-------- The input

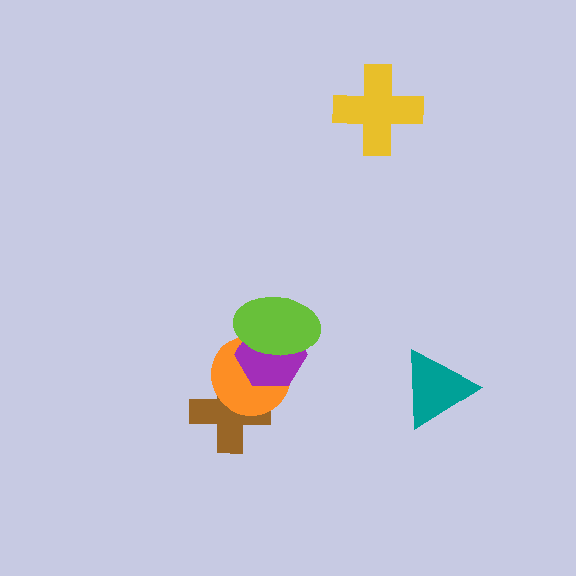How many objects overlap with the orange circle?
3 objects overlap with the orange circle.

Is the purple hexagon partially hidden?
Yes, it is partially covered by another shape.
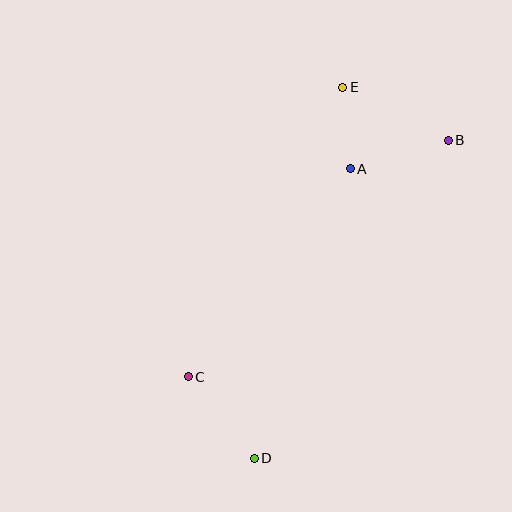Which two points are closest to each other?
Points A and E are closest to each other.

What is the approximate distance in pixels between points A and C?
The distance between A and C is approximately 264 pixels.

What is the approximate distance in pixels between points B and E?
The distance between B and E is approximately 118 pixels.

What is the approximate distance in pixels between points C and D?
The distance between C and D is approximately 105 pixels.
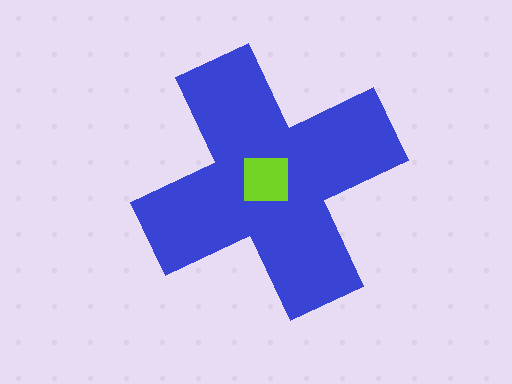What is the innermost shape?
The lime square.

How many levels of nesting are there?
2.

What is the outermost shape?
The blue cross.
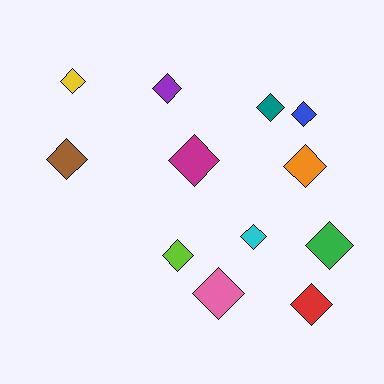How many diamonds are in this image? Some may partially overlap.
There are 12 diamonds.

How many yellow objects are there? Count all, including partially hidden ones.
There is 1 yellow object.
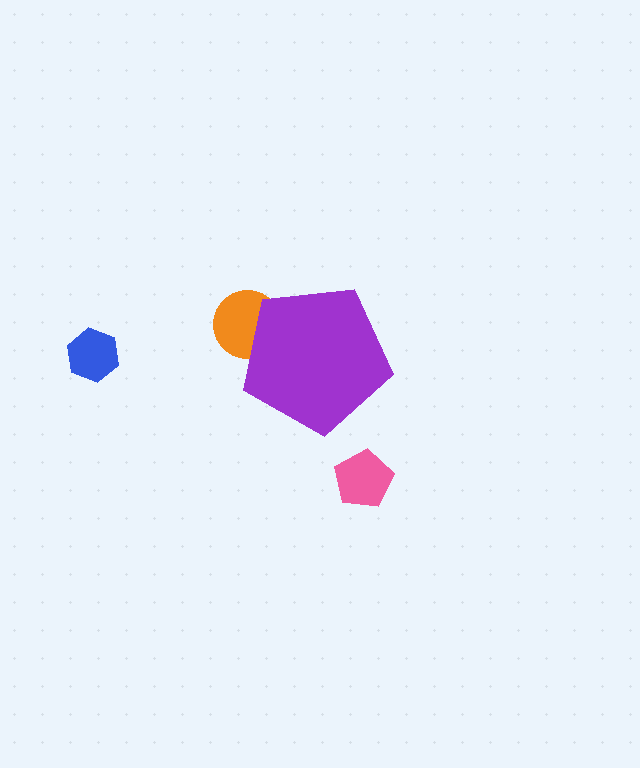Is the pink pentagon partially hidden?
No, the pink pentagon is fully visible.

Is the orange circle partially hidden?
Yes, the orange circle is partially hidden behind the purple pentagon.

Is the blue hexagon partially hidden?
No, the blue hexagon is fully visible.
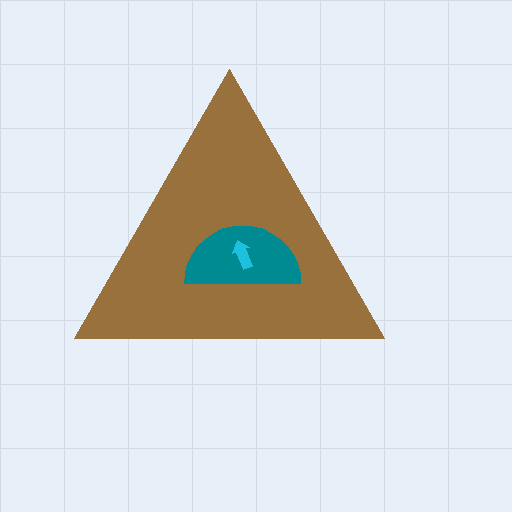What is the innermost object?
The cyan arrow.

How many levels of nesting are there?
3.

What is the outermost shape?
The brown triangle.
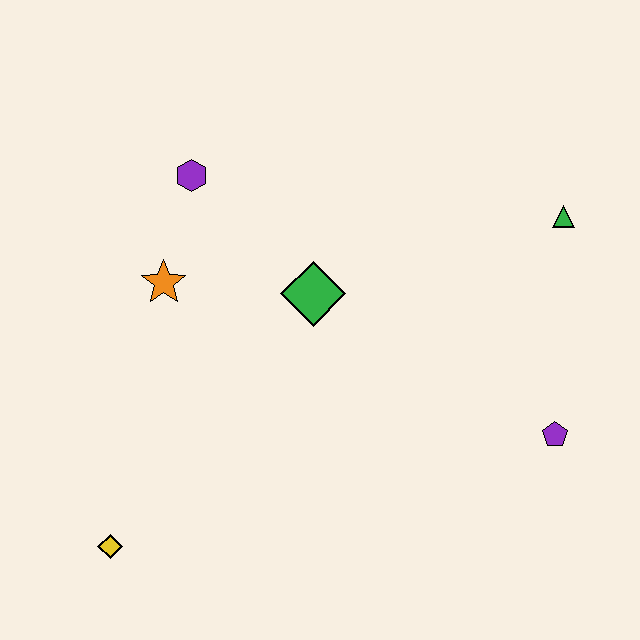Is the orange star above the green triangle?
No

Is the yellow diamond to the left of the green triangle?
Yes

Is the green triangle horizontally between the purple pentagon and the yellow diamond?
No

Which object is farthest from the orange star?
The purple pentagon is farthest from the orange star.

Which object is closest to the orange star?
The purple hexagon is closest to the orange star.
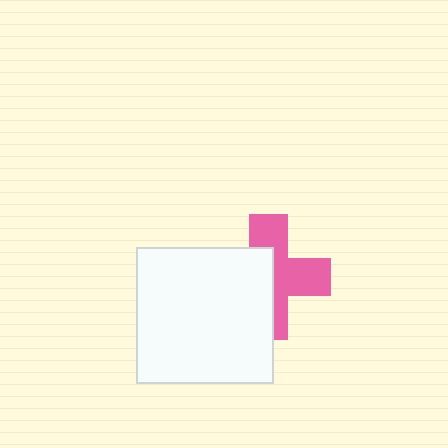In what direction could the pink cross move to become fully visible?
The pink cross could move right. That would shift it out from behind the white square entirely.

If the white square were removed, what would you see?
You would see the complete pink cross.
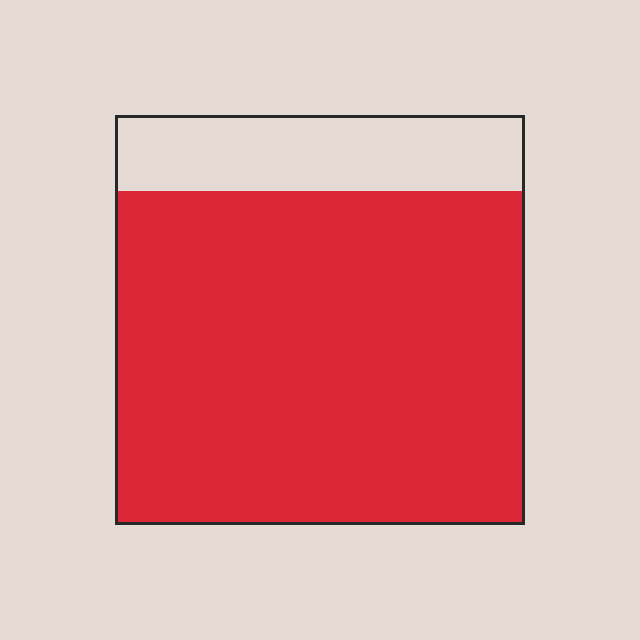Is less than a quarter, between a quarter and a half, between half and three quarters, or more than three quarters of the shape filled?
More than three quarters.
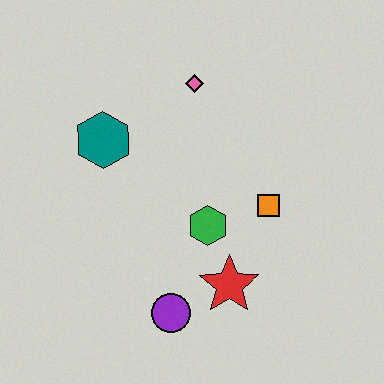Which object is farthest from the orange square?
The teal hexagon is farthest from the orange square.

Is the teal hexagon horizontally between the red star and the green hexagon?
No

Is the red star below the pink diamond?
Yes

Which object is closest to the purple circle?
The red star is closest to the purple circle.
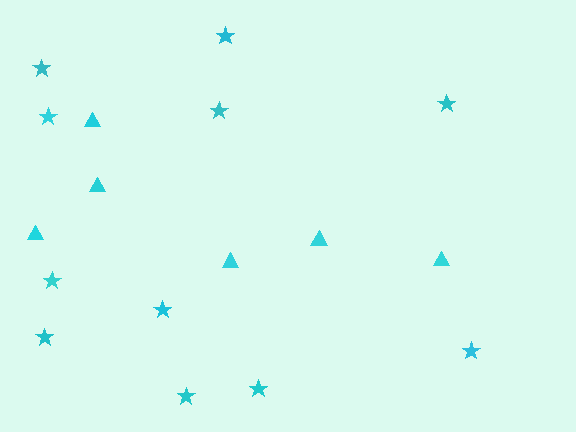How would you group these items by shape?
There are 2 groups: one group of triangles (6) and one group of stars (11).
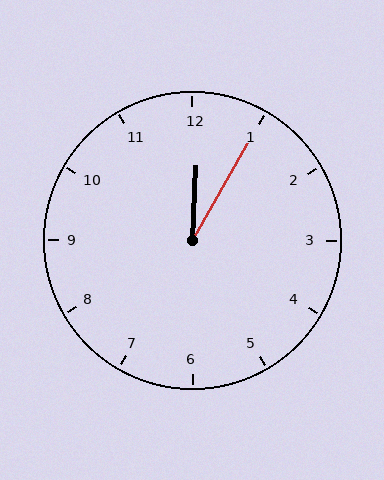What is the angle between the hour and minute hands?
Approximately 28 degrees.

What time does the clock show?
12:05.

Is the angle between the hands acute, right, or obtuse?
It is acute.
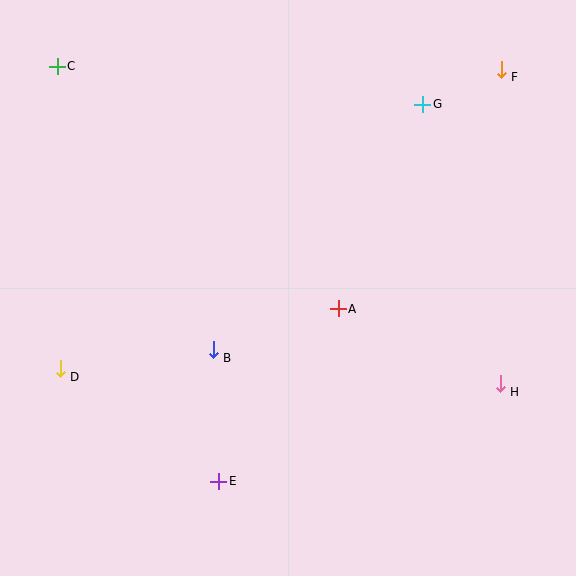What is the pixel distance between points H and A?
The distance between H and A is 182 pixels.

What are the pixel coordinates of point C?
Point C is at (57, 66).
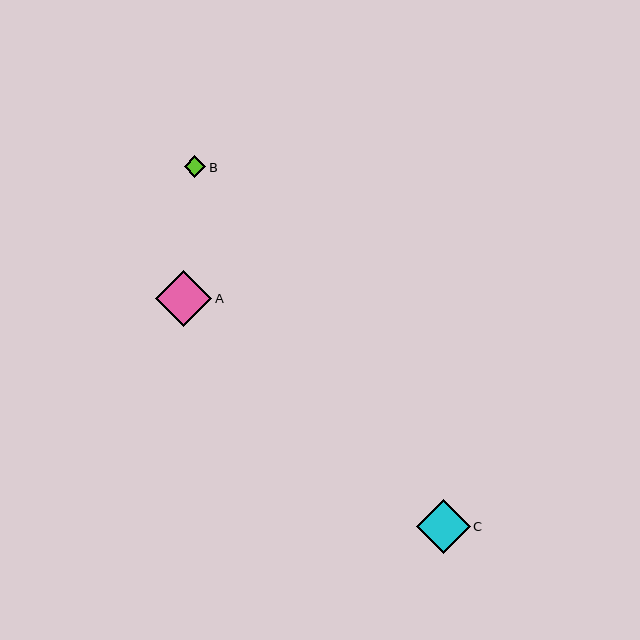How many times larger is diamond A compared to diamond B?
Diamond A is approximately 2.6 times the size of diamond B.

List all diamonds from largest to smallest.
From largest to smallest: A, C, B.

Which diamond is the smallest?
Diamond B is the smallest with a size of approximately 22 pixels.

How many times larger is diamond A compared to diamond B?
Diamond A is approximately 2.6 times the size of diamond B.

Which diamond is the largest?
Diamond A is the largest with a size of approximately 57 pixels.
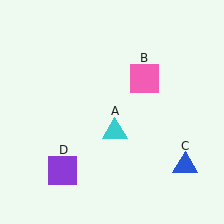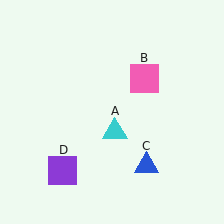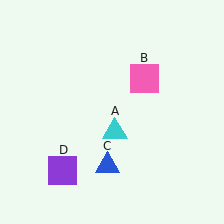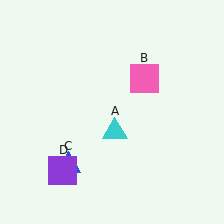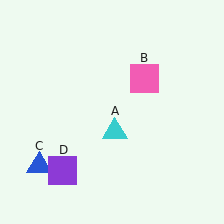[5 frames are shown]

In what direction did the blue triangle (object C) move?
The blue triangle (object C) moved left.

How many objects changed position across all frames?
1 object changed position: blue triangle (object C).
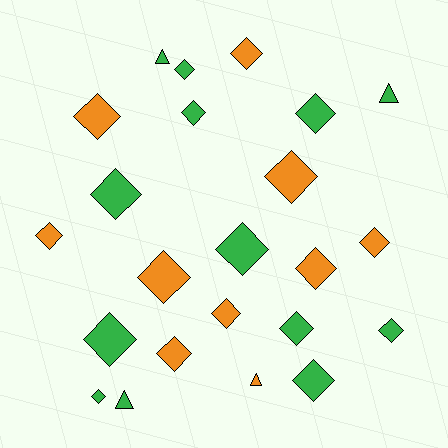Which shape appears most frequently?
Diamond, with 19 objects.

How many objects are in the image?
There are 23 objects.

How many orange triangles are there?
There is 1 orange triangle.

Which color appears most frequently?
Green, with 13 objects.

----------------

» **Work to complete**
Quote every record above exactly, omitting any pictures they contain.

» **Task solution**
How many objects overlap with the orange circle?
3 objects overlap with the orange circle.

Is the purple hexagon partially hidden?
Yes, it is partially covered by another shape.
Which two points are closest to each other?
Points A and E are closest to each other.

What is the approximate distance in pixels between points A and C?
The distance between A and C is approximately 264 pixels.

What is the approximate distance in pixels between points B and E?
The distance between B and E is approximately 118 pixels.

What is the approximate distance in pixels between points C and D?
The distance between C and D is approximately 105 pixels.
What is the innermost shape?
The lime square.

How many levels of nesting are there?
2.

What is the outermost shape?
The blue cross.
How many diamonds are in this image? Some may partially overlap.
There are 12 diamonds.

How many yellow objects are there? Count all, including partially hidden ones.
There is 1 yellow object.
Is the pink pentagon partially hidden?
No, the pink pentagon is fully visible.

Is the orange circle partially hidden?
Yes, the orange circle is partially hidden behind the purple pentagon.

Is the blue hexagon partially hidden?
No, the blue hexagon is fully visible.
What is the innermost object?
The cyan arrow.

How many levels of nesting are there?
3.

What is the outermost shape?
The brown triangle.
Is the orange star above the green triangle?
No

Is the yellow diamond to the left of the green triangle?
Yes

Is the green triangle horizontally between the purple pentagon and the yellow diamond?
No

Which object is farthest from the orange star?
The purple pentagon is farthest from the orange star.

Which object is closest to the orange star?
The purple hexagon is closest to the orange star.
In what direction could the pink cross move to become fully visible?
The pink cross could move right. That would shift it out from behind the white square entirely.

If the white square were removed, what would you see?
You would see the complete pink cross.
Is less than a quarter, between a quarter and a half, between half and three quarters, or more than three quarters of the shape filled?
More than three quarters.
Which object is farthest from the orange square?
The teal hexagon is farthest from the orange square.

Is the teal hexagon horizontally between the red star and the green hexagon?
No

Is the red star below the pink diamond?
Yes

Which object is closest to the purple circle?
The red star is closest to the purple circle.
How would you group these items by shape?
There are 2 groups: one group of triangles (6) and one group of stars (11).
What is the angle between the hour and minute hands?
Approximately 28 degrees.

What time does the clock show?
12:05.

Is the angle between the hands acute, right, or obtuse?
It is acute.
What is the pixel distance between points H and A?
The distance between H and A is 182 pixels.

What are the pixel coordinates of point C?
Point C is at (57, 66).
How many times larger is diamond A compared to diamond B?
Diamond A is approximately 2.6 times the size of diamond B.

List all diamonds from largest to smallest.
From largest to smallest: A, C, B.

Which diamond is the smallest?
Diamond B is the smallest with a size of approximately 22 pixels.

How many times larger is diamond A compared to diamond B?
Diamond A is approximately 2.6 times the size of diamond B.

Which diamond is the largest?
Diamond A is the largest with a size of approximately 57 pixels.
[5 frames are shown]

In what direction did the blue triangle (object C) move?
The blue triangle (object C) moved left.

How many objects changed position across all frames?
1 object changed position: blue triangle (object C).
Which shape appears most frequently?
Diamond, with 19 objects.

How many objects are in the image?
There are 23 objects.

How many orange triangles are there?
There is 1 orange triangle.

Which color appears most frequently?
Green, with 13 objects.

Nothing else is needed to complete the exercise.